JOB
Using the listing below, output only the lines from the one that contains "What is the size" through the one that contains "Is the lime", inclusive, exactly as given and without images.

-- BEGIN RECORDS FOR THIS TASK --

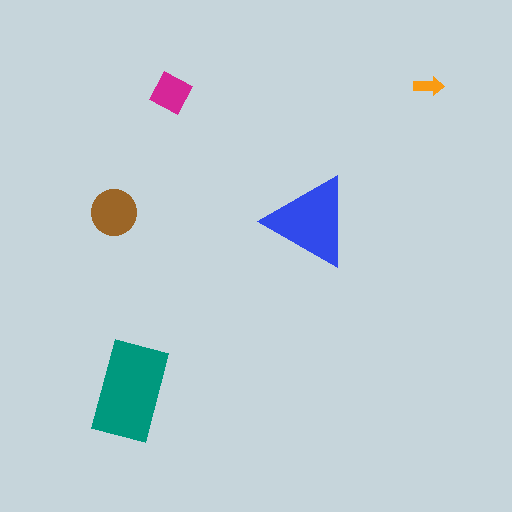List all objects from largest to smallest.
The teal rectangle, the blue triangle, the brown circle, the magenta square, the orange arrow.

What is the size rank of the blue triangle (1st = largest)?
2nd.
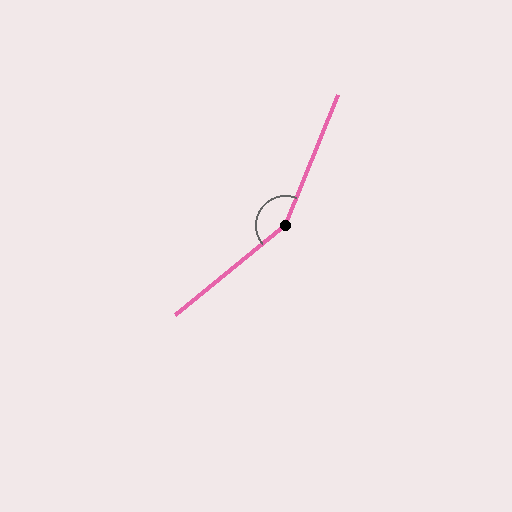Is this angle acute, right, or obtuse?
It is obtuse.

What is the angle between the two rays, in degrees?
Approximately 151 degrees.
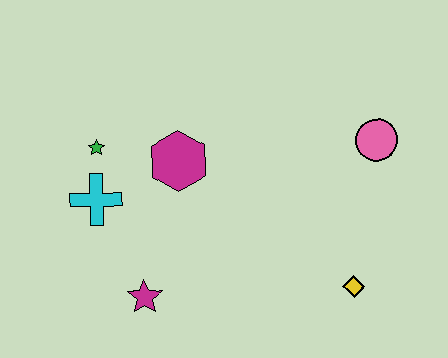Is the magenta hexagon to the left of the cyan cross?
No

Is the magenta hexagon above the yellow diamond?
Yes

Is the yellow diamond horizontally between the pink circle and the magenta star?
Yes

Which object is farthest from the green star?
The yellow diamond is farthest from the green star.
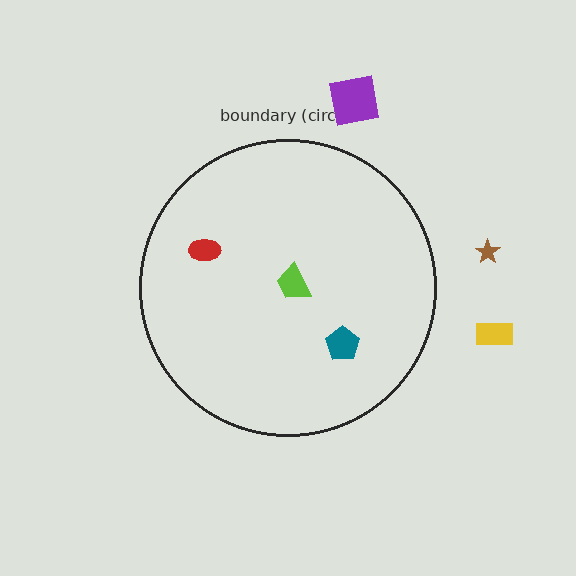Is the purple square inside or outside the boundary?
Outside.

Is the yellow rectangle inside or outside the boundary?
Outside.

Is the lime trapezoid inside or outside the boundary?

-- END RECORDS FOR THIS TASK --
-- BEGIN RECORDS FOR THIS TASK --

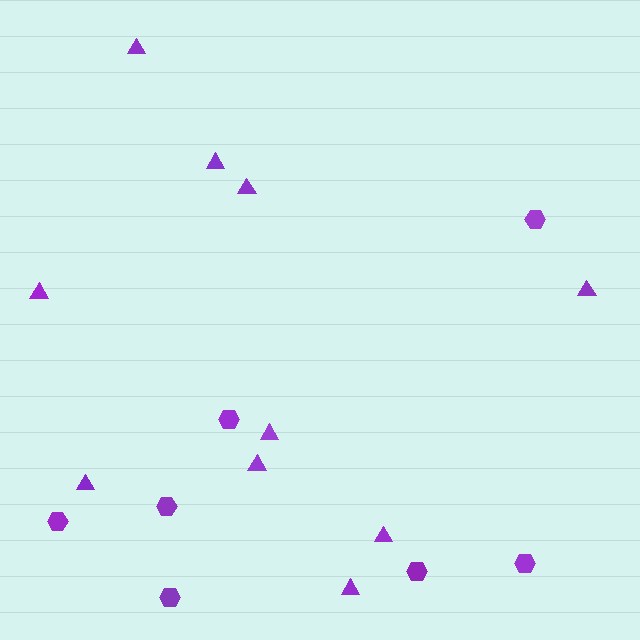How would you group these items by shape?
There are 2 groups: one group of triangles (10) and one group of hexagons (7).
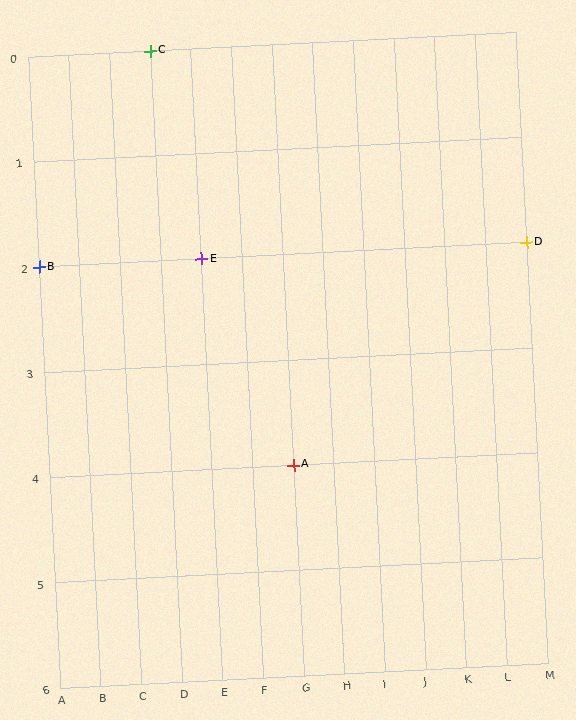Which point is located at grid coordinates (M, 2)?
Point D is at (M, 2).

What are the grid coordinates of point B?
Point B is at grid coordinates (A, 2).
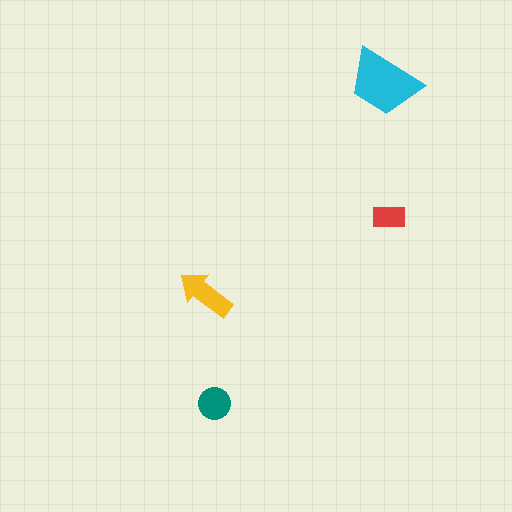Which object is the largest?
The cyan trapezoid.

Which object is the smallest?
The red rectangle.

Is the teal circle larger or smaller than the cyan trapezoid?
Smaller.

-- END RECORDS FOR THIS TASK --

COMPLETE OUTPUT
What is the size rank of the blue triangle (1st = largest)?
2nd.
Is this angle acute, right, or obtuse?
It is obtuse.

What is the angle between the two rays, in degrees?
Approximately 151 degrees.
Is the magenta hexagon to the left of the cyan cross?
No

Is the magenta hexagon above the yellow diamond?
Yes

Is the yellow diamond horizontally between the pink circle and the magenta star?
Yes

Which object is farthest from the green star?
The yellow diamond is farthest from the green star.
Is the purple square inside or outside the boundary?
Outside.

Is the yellow rectangle inside or outside the boundary?
Outside.

Is the lime trapezoid inside or outside the boundary?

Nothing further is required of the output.